━━━━━ Input data ━━━━━
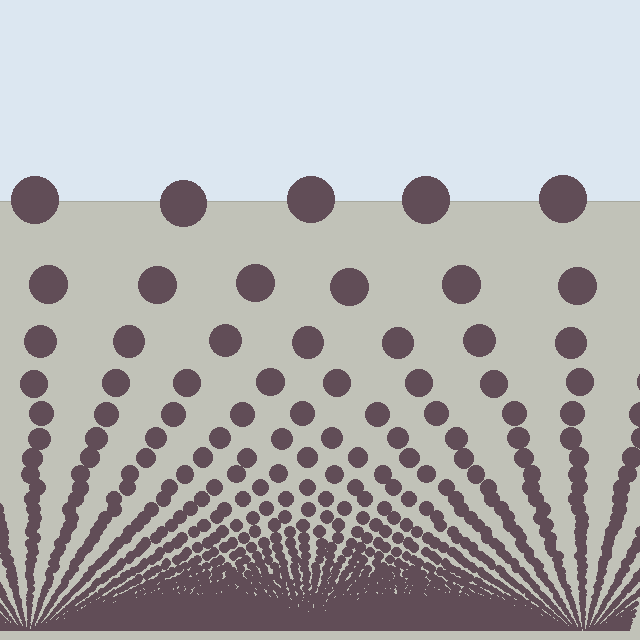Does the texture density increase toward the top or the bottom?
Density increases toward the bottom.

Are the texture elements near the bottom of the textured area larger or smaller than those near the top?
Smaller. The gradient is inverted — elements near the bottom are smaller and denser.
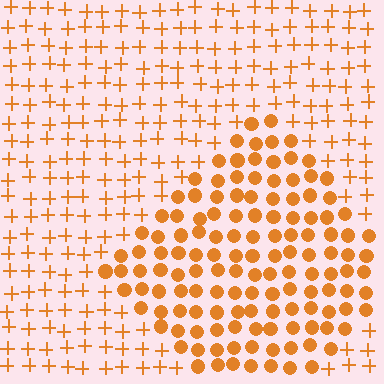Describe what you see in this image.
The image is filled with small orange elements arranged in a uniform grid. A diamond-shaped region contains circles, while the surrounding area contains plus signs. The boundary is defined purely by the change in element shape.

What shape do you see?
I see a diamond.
━━━━━
━━━━━ Input data ━━━━━
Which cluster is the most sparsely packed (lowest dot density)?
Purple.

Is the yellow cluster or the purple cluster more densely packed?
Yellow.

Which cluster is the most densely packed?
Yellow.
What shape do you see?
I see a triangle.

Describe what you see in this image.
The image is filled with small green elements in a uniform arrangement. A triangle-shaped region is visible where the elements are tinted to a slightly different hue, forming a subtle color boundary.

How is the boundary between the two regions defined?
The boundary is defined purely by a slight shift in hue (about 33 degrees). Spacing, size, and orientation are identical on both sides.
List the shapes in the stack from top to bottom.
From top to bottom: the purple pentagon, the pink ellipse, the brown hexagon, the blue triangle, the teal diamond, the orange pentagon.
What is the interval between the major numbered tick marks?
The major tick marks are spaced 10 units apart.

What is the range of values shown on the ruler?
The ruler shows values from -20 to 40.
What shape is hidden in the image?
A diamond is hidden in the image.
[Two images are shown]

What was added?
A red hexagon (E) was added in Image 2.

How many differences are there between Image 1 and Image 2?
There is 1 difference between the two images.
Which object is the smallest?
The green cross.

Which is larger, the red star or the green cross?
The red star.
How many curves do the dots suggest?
━━━━━
The exercise:
In the data above, find the line that contains "What was added?" and the line that contains "How many curves do the dots suggest?". Repeat exactly those lines and every line between them, and only those.

Written response:
What was added?
A red hexagon (E) was added in Image 2.

How many differences are there between Image 1 and Image 2?
There is 1 difference between the two images.
Which object is the smallest?
The green cross.

Which is larger, the red star or the green cross?
The red star.
How many curves do the dots suggest?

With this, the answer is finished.